**GIVEN INSTRUCTION**
With pictures left out, retype exactly the lines from the one containing "Which object is closest to the teal square?" through the final line of the entries.

**Geometry dataset question entries**
— start —

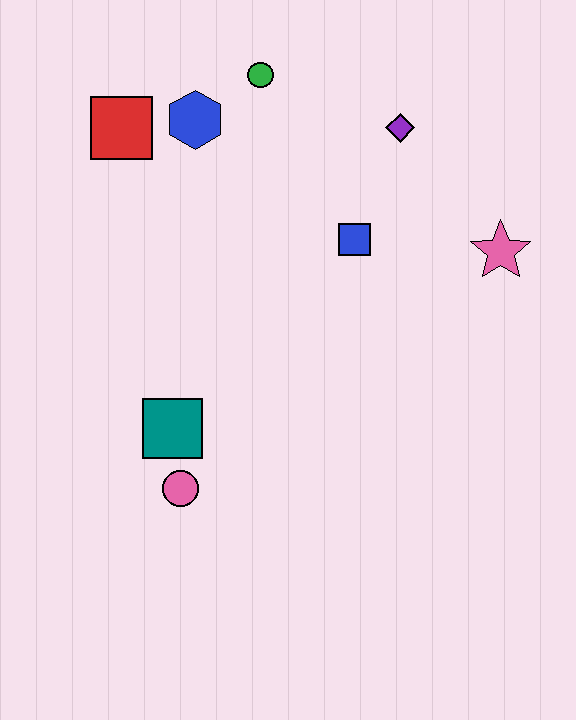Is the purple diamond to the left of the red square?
No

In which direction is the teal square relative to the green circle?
The teal square is below the green circle.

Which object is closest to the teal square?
The pink circle is closest to the teal square.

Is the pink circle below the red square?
Yes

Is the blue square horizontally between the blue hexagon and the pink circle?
No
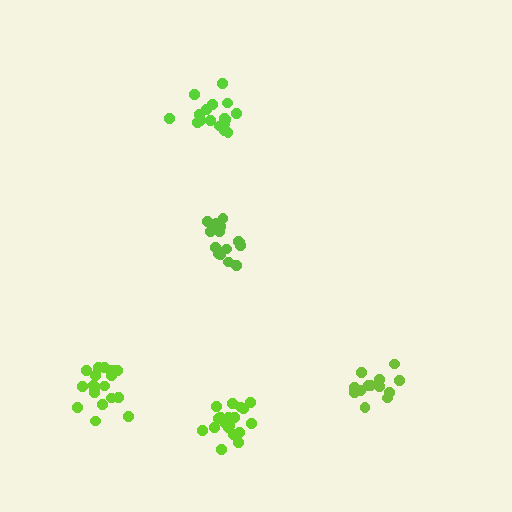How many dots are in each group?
Group 1: 16 dots, Group 2: 19 dots, Group 3: 18 dots, Group 4: 13 dots, Group 5: 17 dots (83 total).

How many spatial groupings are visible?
There are 5 spatial groupings.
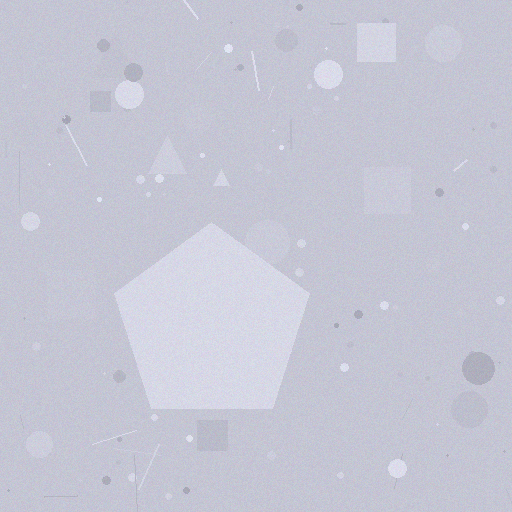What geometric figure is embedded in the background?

— end —

**SOLUTION TO THIS TASK**
Which object is closest to the teal square?
The pink circle is closest to the teal square.

Is the pink circle below the red square?
Yes

Is the blue square horizontally between the blue hexagon and the pink circle?
No
How many dots are in each group?
Group 1: 16 dots, Group 2: 19 dots, Group 3: 18 dots, Group 4: 13 dots, Group 5: 17 dots (83 total).

How many spatial groupings are visible?
There are 5 spatial groupings.
What geometric figure is embedded in the background?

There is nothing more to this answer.